* Extracted material *
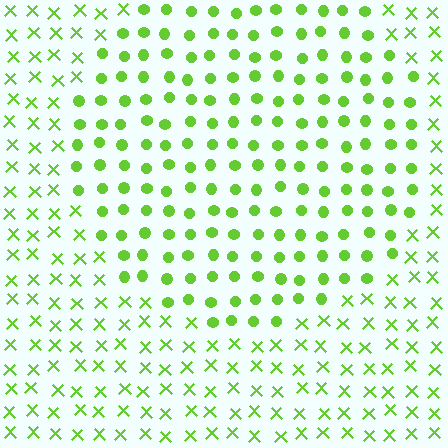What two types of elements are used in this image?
The image uses circles inside the circle region and X marks outside it.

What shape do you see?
I see a circle.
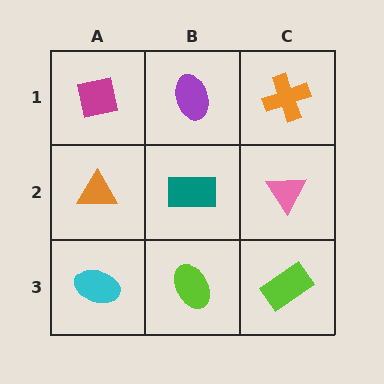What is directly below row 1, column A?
An orange triangle.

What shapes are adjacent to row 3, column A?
An orange triangle (row 2, column A), a lime ellipse (row 3, column B).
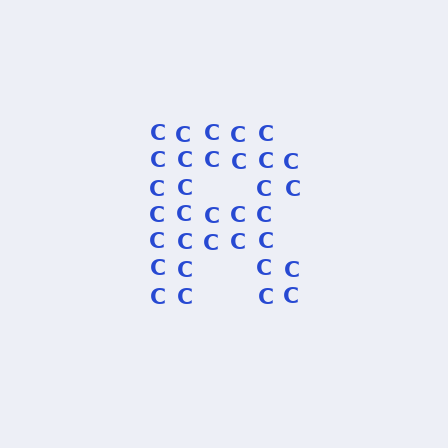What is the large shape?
The large shape is the letter R.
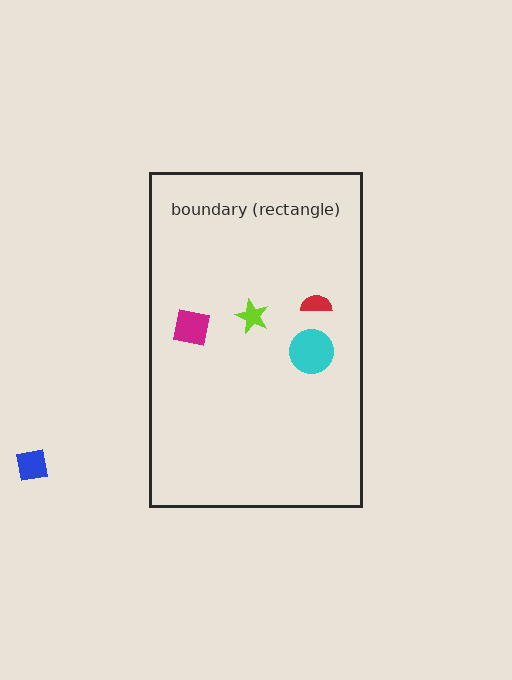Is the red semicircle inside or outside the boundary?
Inside.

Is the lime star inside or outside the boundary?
Inside.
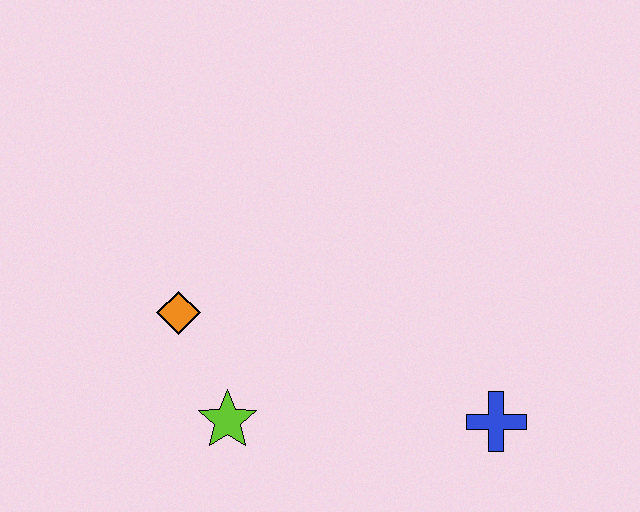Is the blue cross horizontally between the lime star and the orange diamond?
No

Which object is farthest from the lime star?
The blue cross is farthest from the lime star.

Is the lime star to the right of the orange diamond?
Yes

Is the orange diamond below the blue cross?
No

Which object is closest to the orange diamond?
The lime star is closest to the orange diamond.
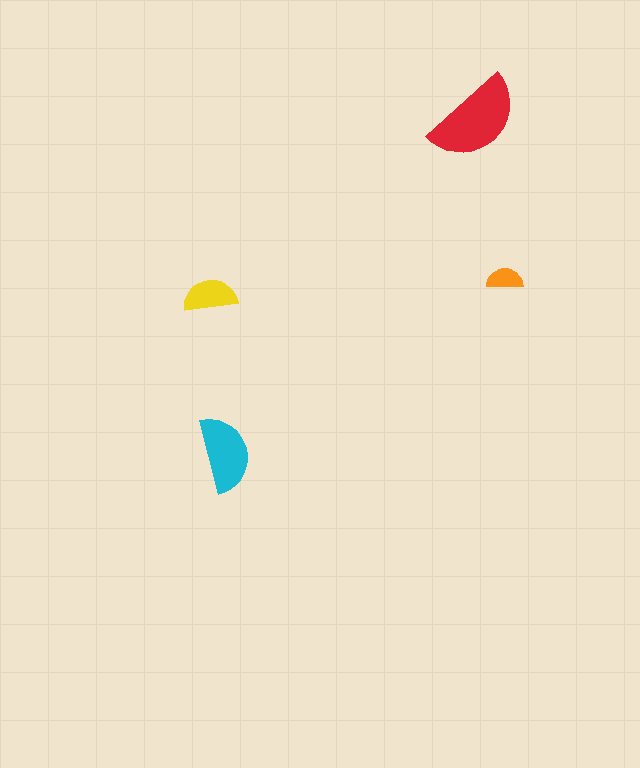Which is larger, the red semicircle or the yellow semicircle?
The red one.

* Goal of the exercise *
Repeat the full listing above exactly, with no pictures in the copy.

* Task result *
What two types of elements are used in this image?
The image uses circles inside the circle region and X marks outside it.

What shape do you see?
I see a circle.
What is directly below row 1, column A?
An orange triangle.

What shapes are adjacent to row 3, column A?
An orange triangle (row 2, column A), a lime ellipse (row 3, column B).
What is the large shape?
The large shape is the letter R.
Is the red semicircle inside or outside the boundary?
Inside.

Is the lime star inside or outside the boundary?
Inside.
Is the blue cross horizontally between the lime star and the orange diamond?
No

Which object is farthest from the lime star?
The blue cross is farthest from the lime star.

Is the lime star to the right of the orange diamond?
Yes

Is the orange diamond below the blue cross?
No

Which object is closest to the orange diamond?
The lime star is closest to the orange diamond.
Which is larger, the red semicircle or the yellow semicircle?
The red one.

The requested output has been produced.